Goal => Leave out all pictures and give back precisely the lines from the line with "Which objects stayed" to the line with "What shape is", including those two lines.

Information supplied =>

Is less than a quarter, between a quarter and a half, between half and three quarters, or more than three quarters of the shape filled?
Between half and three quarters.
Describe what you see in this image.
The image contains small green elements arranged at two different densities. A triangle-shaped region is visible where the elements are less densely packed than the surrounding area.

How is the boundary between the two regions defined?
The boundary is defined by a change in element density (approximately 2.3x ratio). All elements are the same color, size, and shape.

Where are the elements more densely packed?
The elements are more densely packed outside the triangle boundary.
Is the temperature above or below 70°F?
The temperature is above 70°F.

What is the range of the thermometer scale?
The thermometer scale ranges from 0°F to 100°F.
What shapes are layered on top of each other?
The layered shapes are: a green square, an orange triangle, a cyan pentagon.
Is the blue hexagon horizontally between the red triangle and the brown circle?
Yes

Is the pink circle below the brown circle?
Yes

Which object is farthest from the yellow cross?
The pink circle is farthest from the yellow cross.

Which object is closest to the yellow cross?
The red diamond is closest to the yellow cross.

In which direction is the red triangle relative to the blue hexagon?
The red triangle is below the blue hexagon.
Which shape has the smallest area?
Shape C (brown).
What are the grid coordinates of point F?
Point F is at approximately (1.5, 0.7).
--
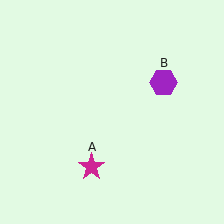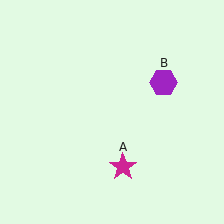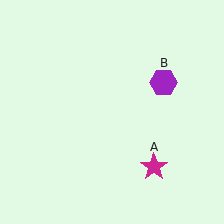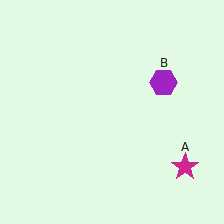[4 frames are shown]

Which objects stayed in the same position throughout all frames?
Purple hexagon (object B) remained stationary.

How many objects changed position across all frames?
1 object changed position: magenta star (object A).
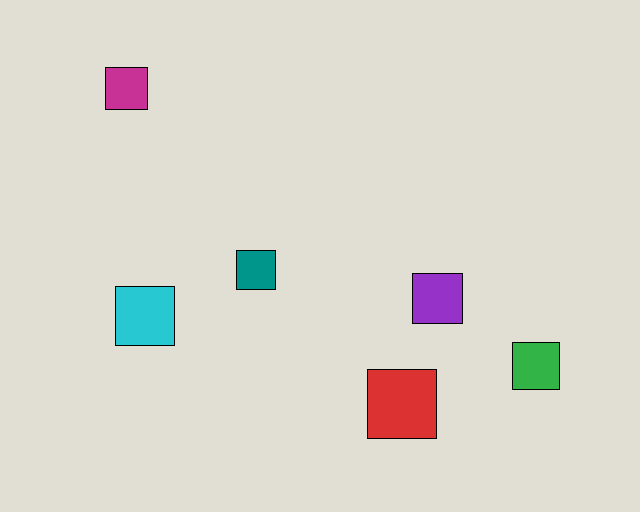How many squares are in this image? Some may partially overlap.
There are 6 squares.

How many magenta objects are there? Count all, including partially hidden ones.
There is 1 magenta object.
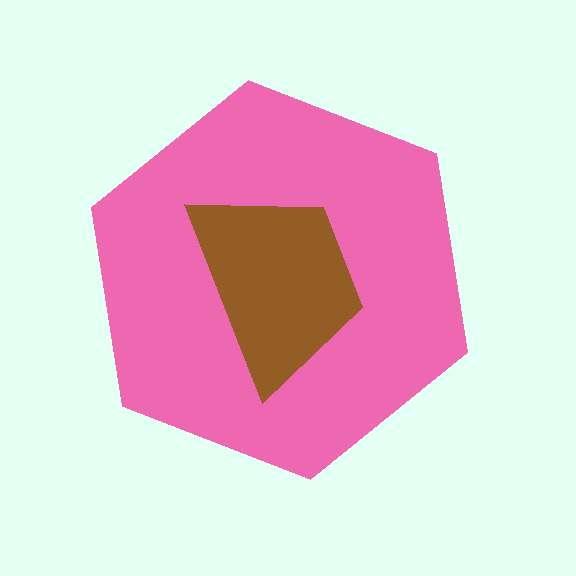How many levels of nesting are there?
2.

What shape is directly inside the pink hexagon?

Result of this task =>
Which objects stayed in the same position throughout all frames?
Purple hexagon (object B) remained stationary.

How many objects changed position across all frames?
1 object changed position: magenta star (object A).
How many squares are in this image? Some may partially overlap.
There are 6 squares.

How many magenta objects are there? Count all, including partially hidden ones.
There is 1 magenta object.
How many levels of nesting are there?
2.

What shape is directly inside the pink hexagon?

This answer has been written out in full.